Dataset
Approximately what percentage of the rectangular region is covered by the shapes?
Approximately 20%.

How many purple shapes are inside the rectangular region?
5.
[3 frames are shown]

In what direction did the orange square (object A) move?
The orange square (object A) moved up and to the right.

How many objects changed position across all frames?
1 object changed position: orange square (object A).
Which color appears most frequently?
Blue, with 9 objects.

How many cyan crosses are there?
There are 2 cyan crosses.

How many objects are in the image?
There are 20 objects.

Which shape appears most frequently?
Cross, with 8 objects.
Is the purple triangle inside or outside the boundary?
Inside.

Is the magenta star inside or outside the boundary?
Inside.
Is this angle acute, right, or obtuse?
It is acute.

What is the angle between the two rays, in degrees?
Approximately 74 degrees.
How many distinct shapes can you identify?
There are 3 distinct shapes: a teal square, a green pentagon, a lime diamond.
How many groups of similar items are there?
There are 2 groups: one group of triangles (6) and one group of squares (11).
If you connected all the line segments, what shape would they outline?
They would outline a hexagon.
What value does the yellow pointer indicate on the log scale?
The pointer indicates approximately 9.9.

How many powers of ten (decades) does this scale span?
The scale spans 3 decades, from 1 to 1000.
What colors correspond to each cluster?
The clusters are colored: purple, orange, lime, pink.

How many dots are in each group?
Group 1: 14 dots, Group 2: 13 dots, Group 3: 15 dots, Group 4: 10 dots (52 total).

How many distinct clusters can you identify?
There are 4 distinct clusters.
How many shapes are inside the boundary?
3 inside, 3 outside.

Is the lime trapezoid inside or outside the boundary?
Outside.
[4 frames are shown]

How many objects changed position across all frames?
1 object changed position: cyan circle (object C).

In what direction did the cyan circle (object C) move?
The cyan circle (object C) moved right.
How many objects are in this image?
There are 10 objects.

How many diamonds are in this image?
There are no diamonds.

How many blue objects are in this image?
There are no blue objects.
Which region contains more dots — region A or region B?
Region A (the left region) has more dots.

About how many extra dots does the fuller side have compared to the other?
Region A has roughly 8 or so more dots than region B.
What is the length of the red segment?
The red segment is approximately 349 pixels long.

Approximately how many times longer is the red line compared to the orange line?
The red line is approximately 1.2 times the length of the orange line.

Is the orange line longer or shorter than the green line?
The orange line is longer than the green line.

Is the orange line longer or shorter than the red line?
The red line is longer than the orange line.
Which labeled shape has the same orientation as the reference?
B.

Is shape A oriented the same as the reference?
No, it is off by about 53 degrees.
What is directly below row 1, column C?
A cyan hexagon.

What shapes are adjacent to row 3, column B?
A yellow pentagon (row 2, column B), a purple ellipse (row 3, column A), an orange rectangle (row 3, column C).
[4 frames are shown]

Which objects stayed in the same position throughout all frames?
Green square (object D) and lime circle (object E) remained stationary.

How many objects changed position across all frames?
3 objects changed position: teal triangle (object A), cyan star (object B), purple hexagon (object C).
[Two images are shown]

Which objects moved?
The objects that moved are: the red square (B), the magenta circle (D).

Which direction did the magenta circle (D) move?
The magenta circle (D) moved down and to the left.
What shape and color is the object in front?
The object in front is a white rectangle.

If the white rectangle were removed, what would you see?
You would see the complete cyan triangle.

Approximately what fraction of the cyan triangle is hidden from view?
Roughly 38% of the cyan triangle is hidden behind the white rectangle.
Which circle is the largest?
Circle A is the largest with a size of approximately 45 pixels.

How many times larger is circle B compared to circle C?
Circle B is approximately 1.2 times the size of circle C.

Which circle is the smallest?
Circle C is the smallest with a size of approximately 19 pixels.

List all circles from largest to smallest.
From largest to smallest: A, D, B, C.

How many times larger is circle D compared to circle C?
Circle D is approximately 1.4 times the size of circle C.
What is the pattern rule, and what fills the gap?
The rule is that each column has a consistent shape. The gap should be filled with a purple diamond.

Requirements
Reproduce all the data word for word.

Exercise solution
Approximately what percentage of the rectangular region is covered by the shapes?
Approximately 20%.

How many purple shapes are inside the rectangular region?
5.
[3 frames are shown]

In what direction did the orange square (object A) move?
The orange square (object A) moved up and to the right.

How many objects changed position across all frames?
1 object changed position: orange square (object A).
Which color appears most frequently?
Blue, with 9 objects.

How many cyan crosses are there?
There are 2 cyan crosses.

How many objects are in the image?
There are 20 objects.

Which shape appears most frequently?
Cross, with 8 objects.
Is the purple triangle inside or outside the boundary?
Inside.

Is the magenta star inside or outside the boundary?
Inside.
Is this angle acute, right, or obtuse?
It is acute.

What is the angle between the two rays, in degrees?
Approximately 74 degrees.
How many distinct shapes can you identify?
There are 3 distinct shapes: a teal square, a green pentagon, a lime diamond.
How many groups of similar items are there?
There are 2 groups: one group of triangles (6) and one group of squares (11).
If you connected all the line segments, what shape would they outline?
They would outline a hexagon.
What value does the yellow pointer indicate on the log scale?
The pointer indicates approximately 9.9.

How many powers of ten (decades) does this scale span?
The scale spans 3 decades, from 1 to 1000.
What colors correspond to each cluster?
The clusters are colored: purple, orange, lime, pink.

How many dots are in each group?
Group 1: 14 dots, Group 2: 13 dots, Group 3: 15 dots, Group 4: 10 dots (52 total).

How many distinct clusters can you identify?
There are 4 distinct clusters.
How many shapes are inside the boundary?
3 inside, 3 outside.

Is the lime trapezoid inside or outside the boundary?
Outside.
[4 frames are shown]

How many objects changed position across all frames?
1 object changed position: cyan circle (object C).

In what direction did the cyan circle (object C) move?
The cyan circle (object C) moved right.
How many objects are in this image?
There are 10 objects.

How many diamonds are in this image?
There are no diamonds.

How many blue objects are in this image?
There are no blue objects.
Which region contains more dots — region A or region B?
Region A (the left region) has more dots.

About how many extra dots does the fuller side have compared to the other?
Region A has roughly 8 or so more dots than region B.
What is the length of the red segment?
The red segment is approximately 349 pixels long.

Approximately how many times longer is the red line compared to the orange line?
The red line is approximately 1.2 times the length of the orange line.

Is the orange line longer or shorter than the green line?
The orange line is longer than the green line.

Is the orange line longer or shorter than the red line?
The red line is longer than the orange line.
Which labeled shape has the same orientation as the reference?
B.

Is shape A oriented the same as the reference?
No, it is off by about 53 degrees.
What is directly below row 1, column C?
A cyan hexagon.

What shapes are adjacent to row 3, column B?
A yellow pentagon (row 2, column B), a purple ellipse (row 3, column A), an orange rectangle (row 3, column C).
[4 frames are shown]

Which objects stayed in the same position throughout all frames?
Green square (object D) and lime circle (object E) remained stationary.

How many objects changed position across all frames?
3 objects changed position: teal triangle (object A), cyan star (object B), purple hexagon (object C).
[Two images are shown]

Which objects moved?
The objects that moved are: the red square (B), the magenta circle (D).

Which direction did the magenta circle (D) move?
The magenta circle (D) moved down and to the left.
What shape and color is the object in front?
The object in front is a white rectangle.

If the white rectangle were removed, what would you see?
You would see the complete cyan triangle.

Approximately what fraction of the cyan triangle is hidden from view?
Roughly 38% of the cyan triangle is hidden behind the white rectangle.
Which circle is the largest?
Circle A is the largest with a size of approximately 45 pixels.

How many times larger is circle B compared to circle C?
Circle B is approximately 1.2 times the size of circle C.

Which circle is the smallest?
Circle C is the smallest with a size of approximately 19 pixels.

List all circles from largest to smallest.
From largest to smallest: A, D, B, C.

How many times larger is circle D compared to circle C?
Circle D is approximately 1.4 times the size of circle C.
What is the pattern rule, and what fills the gap?
The rule is that each column has a consistent shape. The gap should be filled with a purple diamond.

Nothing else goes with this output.